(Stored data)
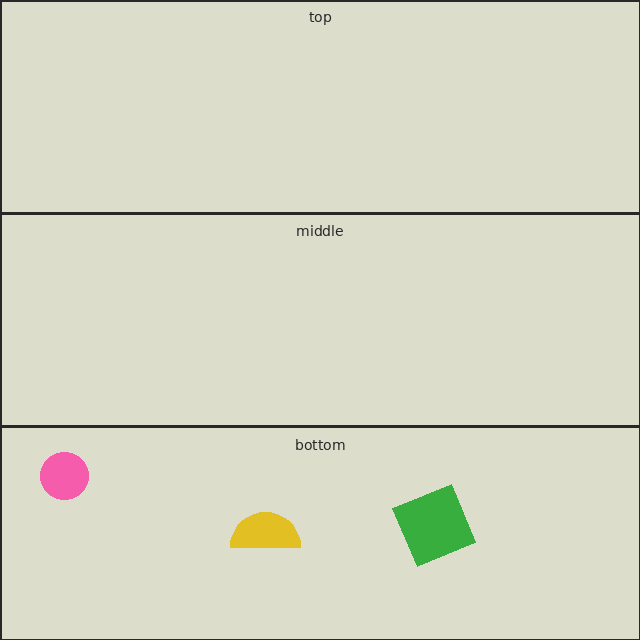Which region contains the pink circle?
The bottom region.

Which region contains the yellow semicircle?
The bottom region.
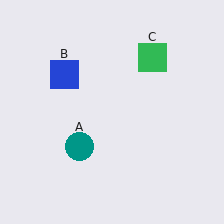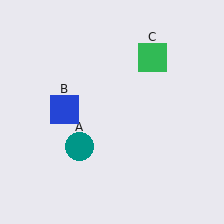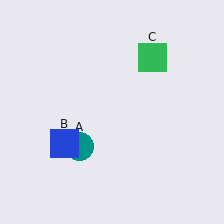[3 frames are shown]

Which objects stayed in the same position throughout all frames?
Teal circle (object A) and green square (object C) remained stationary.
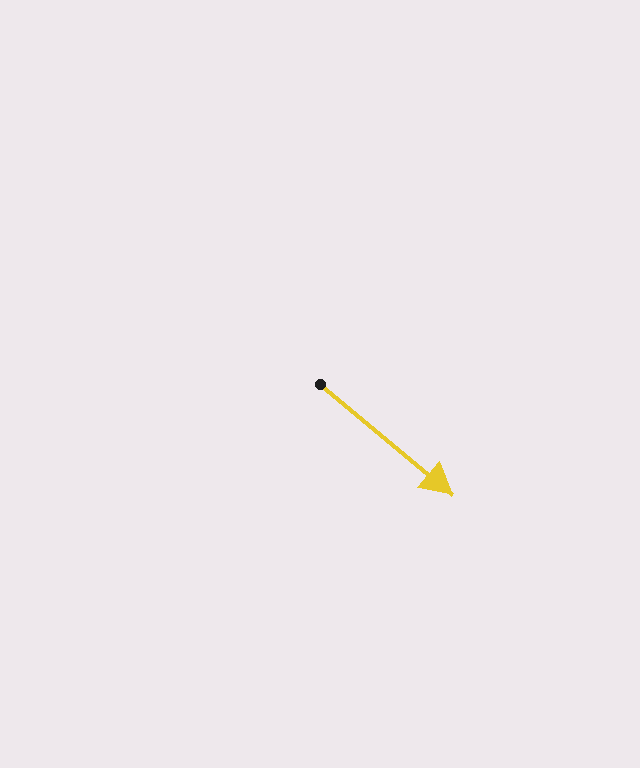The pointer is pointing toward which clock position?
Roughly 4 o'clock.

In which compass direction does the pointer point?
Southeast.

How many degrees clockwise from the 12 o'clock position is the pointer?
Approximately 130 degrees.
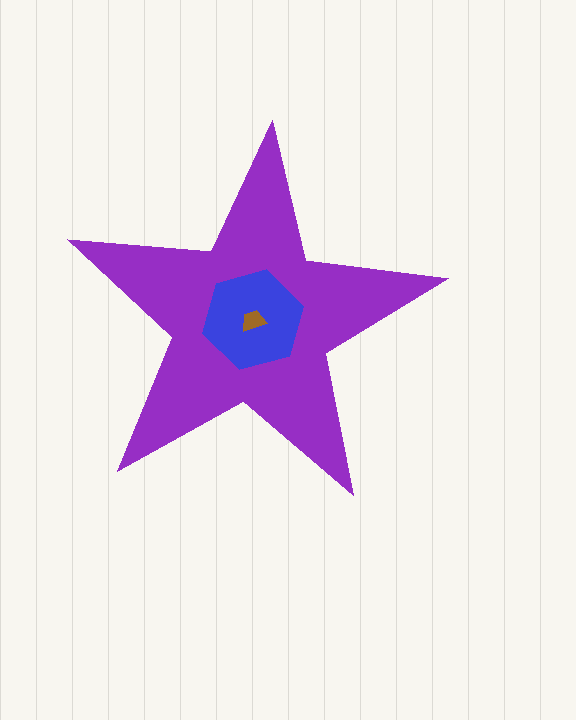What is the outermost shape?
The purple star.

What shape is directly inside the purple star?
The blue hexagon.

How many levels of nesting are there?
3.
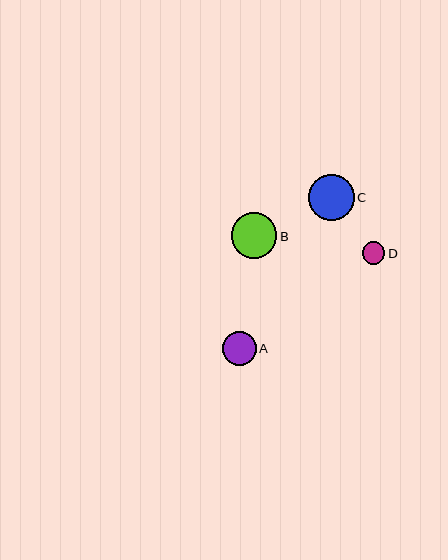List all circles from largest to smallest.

Exercise requirements :: With pictures left out, extract the lines from the one containing "How many degrees" to the end of the material above, both included, exactly as written.

Complete output ::
How many degrees clockwise from the 12 o'clock position is the pointer?
Approximately 130 degrees.
What is the outermost shape?
The purple star.

What shape is directly inside the purple star?
The blue hexagon.

How many levels of nesting are there?
3.
List all circles from largest to smallest.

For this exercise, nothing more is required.